**REQUIREMENT**
Write the material out again, line by line, exactly as it is.

**RECORDS PROVIDED**
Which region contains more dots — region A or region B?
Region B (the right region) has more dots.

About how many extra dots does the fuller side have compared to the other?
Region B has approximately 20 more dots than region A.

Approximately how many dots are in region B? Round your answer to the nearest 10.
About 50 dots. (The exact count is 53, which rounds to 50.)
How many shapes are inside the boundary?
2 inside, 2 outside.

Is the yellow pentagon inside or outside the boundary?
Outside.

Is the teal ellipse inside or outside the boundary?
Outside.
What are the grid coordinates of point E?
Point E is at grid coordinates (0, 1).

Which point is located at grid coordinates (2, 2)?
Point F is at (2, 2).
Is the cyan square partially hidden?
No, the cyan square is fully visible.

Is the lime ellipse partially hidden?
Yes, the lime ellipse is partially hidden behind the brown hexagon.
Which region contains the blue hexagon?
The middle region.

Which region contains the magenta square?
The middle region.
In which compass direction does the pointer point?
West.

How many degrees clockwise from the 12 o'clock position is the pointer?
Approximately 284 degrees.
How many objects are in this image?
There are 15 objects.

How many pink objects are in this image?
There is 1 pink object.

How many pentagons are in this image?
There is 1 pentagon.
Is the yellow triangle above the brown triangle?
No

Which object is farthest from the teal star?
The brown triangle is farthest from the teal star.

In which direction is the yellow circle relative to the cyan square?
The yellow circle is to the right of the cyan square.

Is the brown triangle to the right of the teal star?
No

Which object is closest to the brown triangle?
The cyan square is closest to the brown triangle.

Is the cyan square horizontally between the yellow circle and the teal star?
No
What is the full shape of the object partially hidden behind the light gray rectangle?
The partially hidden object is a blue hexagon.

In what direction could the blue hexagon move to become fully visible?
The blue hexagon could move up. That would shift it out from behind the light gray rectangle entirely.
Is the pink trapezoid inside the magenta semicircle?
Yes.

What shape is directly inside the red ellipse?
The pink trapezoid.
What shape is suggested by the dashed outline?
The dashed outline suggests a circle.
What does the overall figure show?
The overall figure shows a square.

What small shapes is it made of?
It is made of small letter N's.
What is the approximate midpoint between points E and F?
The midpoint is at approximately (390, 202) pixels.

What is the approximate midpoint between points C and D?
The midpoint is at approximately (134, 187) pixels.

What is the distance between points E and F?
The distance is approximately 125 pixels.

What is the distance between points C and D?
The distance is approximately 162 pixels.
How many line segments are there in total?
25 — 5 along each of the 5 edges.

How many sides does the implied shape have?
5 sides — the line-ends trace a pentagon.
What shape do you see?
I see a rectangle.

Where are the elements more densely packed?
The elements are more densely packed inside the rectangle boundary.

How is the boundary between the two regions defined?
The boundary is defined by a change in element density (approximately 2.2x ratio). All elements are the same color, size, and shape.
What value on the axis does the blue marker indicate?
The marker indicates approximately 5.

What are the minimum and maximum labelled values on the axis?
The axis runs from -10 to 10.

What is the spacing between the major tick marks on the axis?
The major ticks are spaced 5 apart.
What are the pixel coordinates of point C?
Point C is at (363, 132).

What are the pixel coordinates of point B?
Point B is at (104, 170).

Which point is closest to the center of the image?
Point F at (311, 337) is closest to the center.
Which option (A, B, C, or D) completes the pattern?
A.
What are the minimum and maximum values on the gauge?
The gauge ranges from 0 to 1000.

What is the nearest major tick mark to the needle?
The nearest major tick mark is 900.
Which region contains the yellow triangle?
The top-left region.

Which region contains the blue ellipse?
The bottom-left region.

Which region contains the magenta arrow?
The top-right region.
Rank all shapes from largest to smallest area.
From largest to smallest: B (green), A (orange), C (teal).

**REPLY TO THE TASK**
Which region contains more dots — region A or region B?
Region B (the right region) has more dots.

About how many extra dots does the fuller side have compared to the other?
Region B has approximately 20 more dots than region A.

Approximately how many dots are in region B? Round your answer to the nearest 10.
About 50 dots. (The exact count is 53, which rounds to 50.)
How many shapes are inside the boundary?
2 inside, 2 outside.

Is the yellow pentagon inside or outside the boundary?
Outside.

Is the teal ellipse inside or outside the boundary?
Outside.
What are the grid coordinates of point E?
Point E is at grid coordinates (0, 1).

Which point is located at grid coordinates (2, 2)?
Point F is at (2, 2).
Is the cyan square partially hidden?
No, the cyan square is fully visible.

Is the lime ellipse partially hidden?
Yes, the lime ellipse is partially hidden behind the brown hexagon.
Which region contains the blue hexagon?
The middle region.

Which region contains the magenta square?
The middle region.
In which compass direction does the pointer point?
West.

How many degrees clockwise from the 12 o'clock position is the pointer?
Approximately 284 degrees.
How many objects are in this image?
There are 15 objects.

How many pink objects are in this image?
There is 1 pink object.

How many pentagons are in this image?
There is 1 pentagon.
Is the yellow triangle above the brown triangle?
No

Which object is farthest from the teal star?
The brown triangle is farthest from the teal star.

In which direction is the yellow circle relative to the cyan square?
The yellow circle is to the right of the cyan square.

Is the brown triangle to the right of the teal star?
No

Which object is closest to the brown triangle?
The cyan square is closest to the brown triangle.

Is the cyan square horizontally between the yellow circle and the teal star?
No
What is the full shape of the object partially hidden behind the light gray rectangle?
The partially hidden object is a blue hexagon.

In what direction could the blue hexagon move to become fully visible?
The blue hexagon could move up. That would shift it out from behind the light gray rectangle entirely.
Is the pink trapezoid inside the magenta semicircle?
Yes.

What shape is directly inside the red ellipse?
The pink trapezoid.
What shape is suggested by the dashed outline?
The dashed outline suggests a circle.
What does the overall figure show?
The overall figure shows a square.

What small shapes is it made of?
It is made of small letter N's.
What is the approximate midpoint between points E and F?
The midpoint is at approximately (390, 202) pixels.

What is the approximate midpoint between points C and D?
The midpoint is at approximately (134, 187) pixels.

What is the distance between points E and F?
The distance is approximately 125 pixels.

What is the distance between points C and D?
The distance is approximately 162 pixels.
How many line segments are there in total?
25 — 5 along each of the 5 edges.

How many sides does the implied shape have?
5 sides — the line-ends trace a pentagon.
What shape do you see?
I see a rectangle.

Where are the elements more densely packed?
The elements are more densely packed inside the rectangle boundary.

How is the boundary between the two regions defined?
The boundary is defined by a change in element density (approximately 2.2x ratio). All elements are the same color, size, and shape.
What value on the axis does the blue marker indicate?
The marker indicates approximately 5.

What are the minimum and maximum labelled values on the axis?
The axis runs from -10 to 10.

What is the spacing between the major tick marks on the axis?
The major ticks are spaced 5 apart.
What are the pixel coordinates of point C?
Point C is at (363, 132).

What are the pixel coordinates of point B?
Point B is at (104, 170).

Which point is closest to the center of the image?
Point F at (311, 337) is closest to the center.
Which option (A, B, C, or D) completes the pattern?
A.
What are the minimum and maximum values on the gauge?
The gauge ranges from 0 to 1000.

What is the nearest major tick mark to the needle?
The nearest major tick mark is 900.
Which region contains the yellow triangle?
The top-left region.

Which region contains the blue ellipse?
The bottom-left region.

Which region contains the magenta arrow?
The top-right region.
Rank all shapes from largest to smallest area.
From largest to smallest: B (green), A (orange), C (teal).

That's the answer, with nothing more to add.